● Exercise requirements: Repeat the span of the entries below that starts at the line with "Can you count" and ends at the line with "[3 frames are shown]", nothing more. Skip the pictures.

● Entries provided:
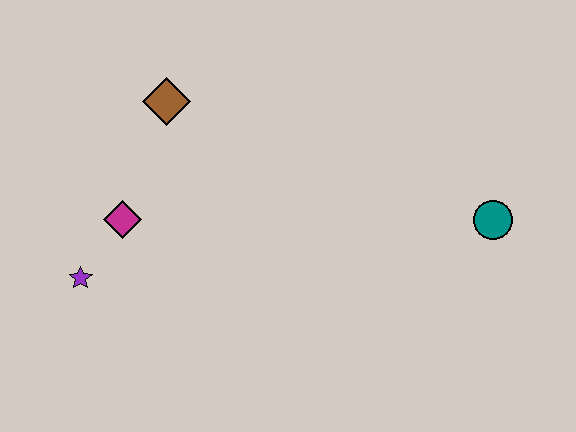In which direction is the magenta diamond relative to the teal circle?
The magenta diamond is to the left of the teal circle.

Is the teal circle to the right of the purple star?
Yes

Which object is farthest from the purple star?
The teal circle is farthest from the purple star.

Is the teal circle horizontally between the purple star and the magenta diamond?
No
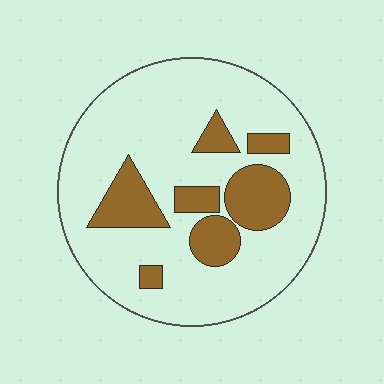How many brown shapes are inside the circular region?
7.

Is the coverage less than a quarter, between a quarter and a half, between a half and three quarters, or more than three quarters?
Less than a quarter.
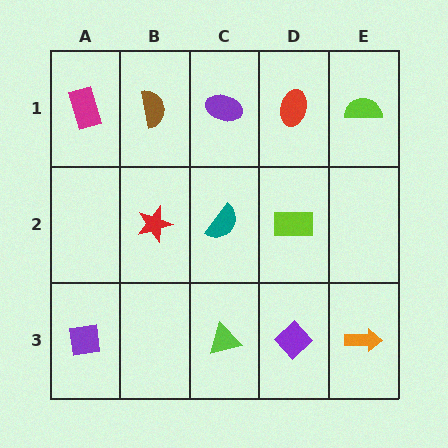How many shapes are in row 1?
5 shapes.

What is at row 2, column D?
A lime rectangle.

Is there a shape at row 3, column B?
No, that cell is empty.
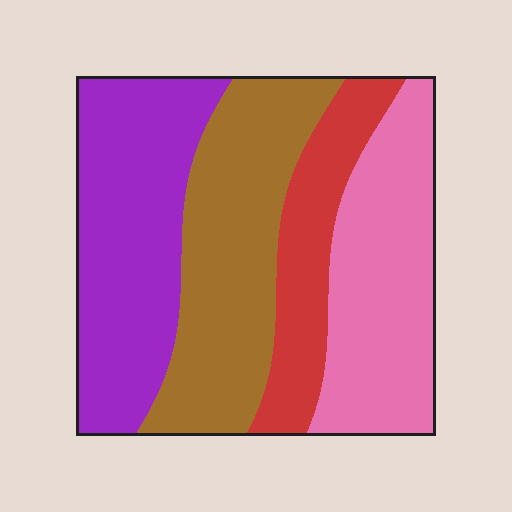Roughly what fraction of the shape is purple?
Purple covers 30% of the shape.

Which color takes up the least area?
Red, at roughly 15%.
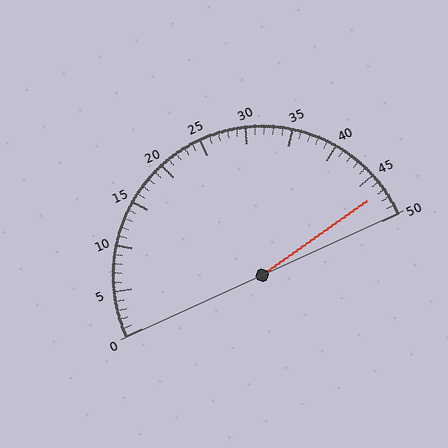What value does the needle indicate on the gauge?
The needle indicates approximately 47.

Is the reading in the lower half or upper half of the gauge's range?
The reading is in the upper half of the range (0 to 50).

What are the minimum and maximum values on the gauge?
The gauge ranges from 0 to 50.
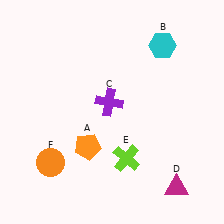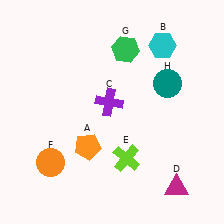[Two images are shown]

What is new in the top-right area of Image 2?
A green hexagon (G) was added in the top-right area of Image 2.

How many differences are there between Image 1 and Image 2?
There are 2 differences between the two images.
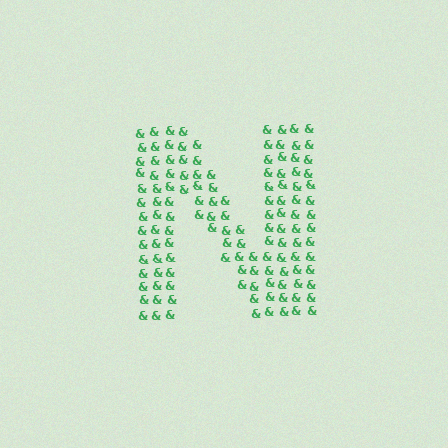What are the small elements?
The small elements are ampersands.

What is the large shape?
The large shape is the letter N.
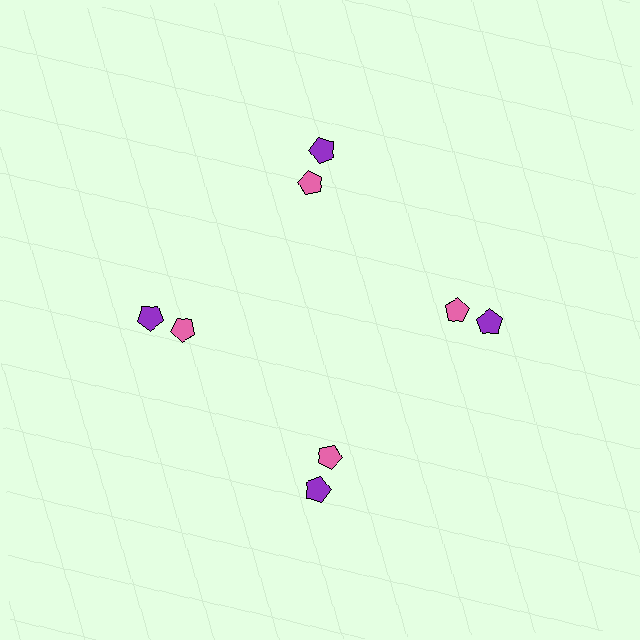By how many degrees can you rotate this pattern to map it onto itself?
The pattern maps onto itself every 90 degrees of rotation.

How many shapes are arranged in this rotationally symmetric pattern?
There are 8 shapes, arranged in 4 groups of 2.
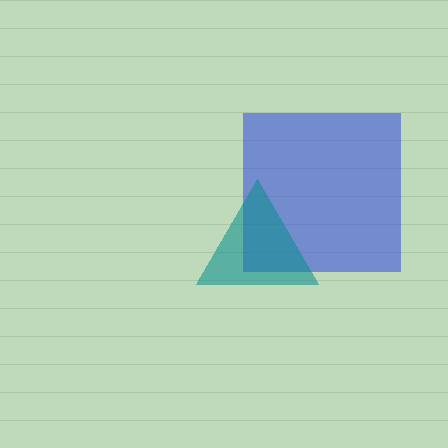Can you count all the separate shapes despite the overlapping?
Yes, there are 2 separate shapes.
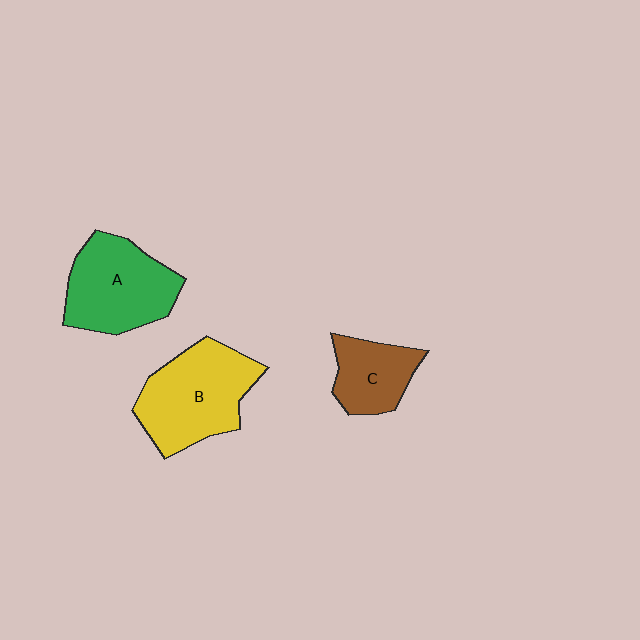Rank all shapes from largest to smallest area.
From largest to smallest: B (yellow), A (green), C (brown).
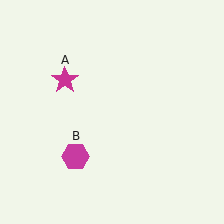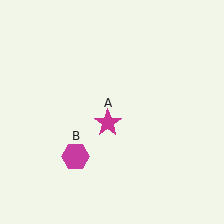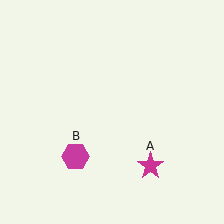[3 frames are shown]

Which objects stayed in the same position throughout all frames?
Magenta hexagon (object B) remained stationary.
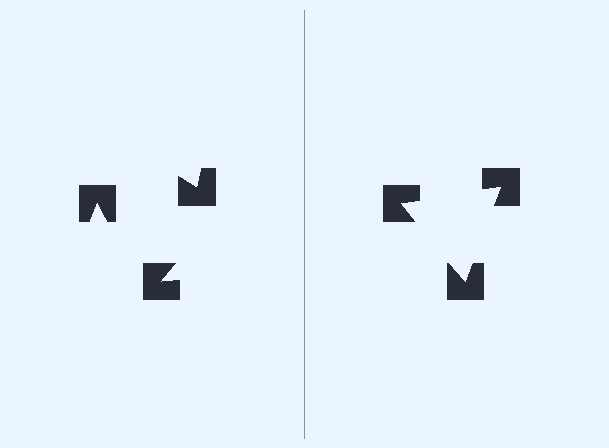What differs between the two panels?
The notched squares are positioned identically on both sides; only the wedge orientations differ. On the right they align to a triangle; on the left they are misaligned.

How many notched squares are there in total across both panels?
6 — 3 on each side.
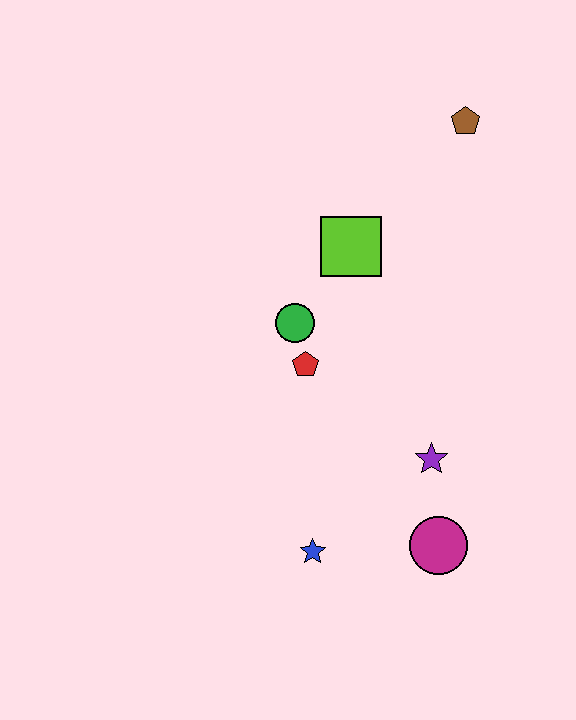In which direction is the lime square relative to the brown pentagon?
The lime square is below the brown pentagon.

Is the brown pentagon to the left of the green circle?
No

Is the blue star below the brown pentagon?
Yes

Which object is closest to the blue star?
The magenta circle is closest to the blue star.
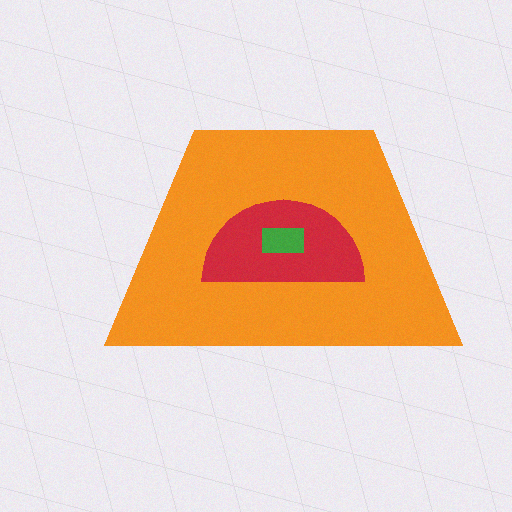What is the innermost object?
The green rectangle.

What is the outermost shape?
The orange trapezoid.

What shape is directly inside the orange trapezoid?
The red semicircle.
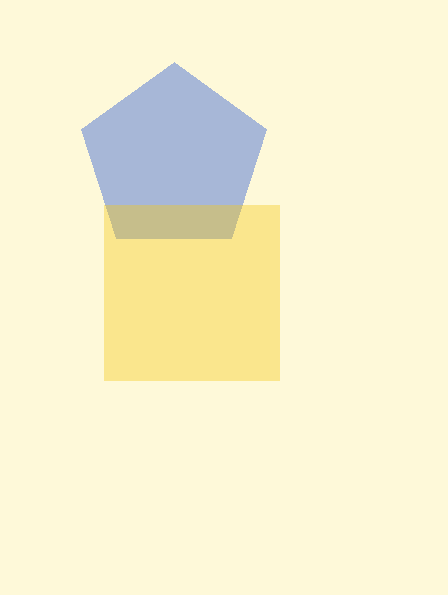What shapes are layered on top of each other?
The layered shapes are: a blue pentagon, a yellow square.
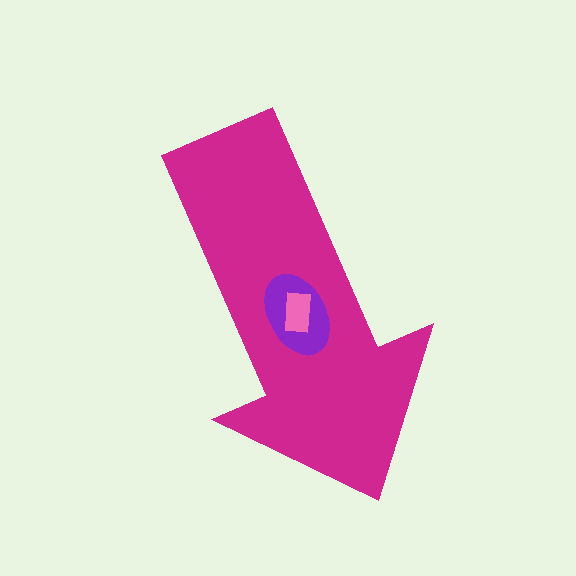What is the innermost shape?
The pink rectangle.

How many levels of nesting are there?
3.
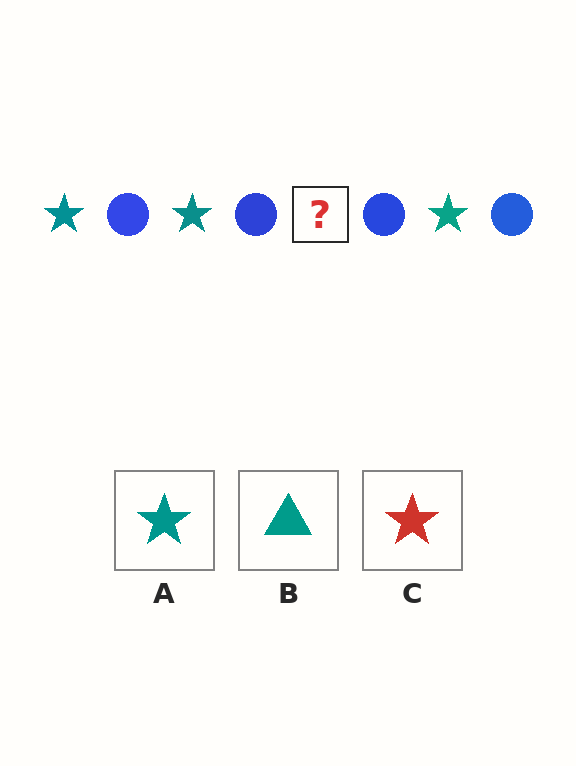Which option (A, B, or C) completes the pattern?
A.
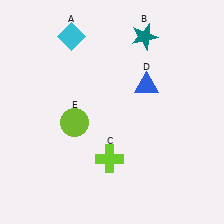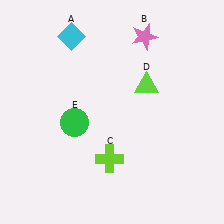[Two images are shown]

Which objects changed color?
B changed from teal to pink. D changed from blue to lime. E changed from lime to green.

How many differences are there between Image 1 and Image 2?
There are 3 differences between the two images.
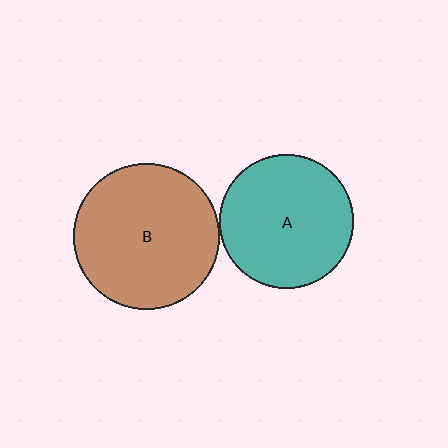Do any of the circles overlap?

● Answer below:
Can you count all the separate shapes despite the overlapping?
Yes, there are 2 separate shapes.
Rank all shapes from largest to smallest area.
From largest to smallest: B (yellow), A (green), C (brown).
[3 frames are shown]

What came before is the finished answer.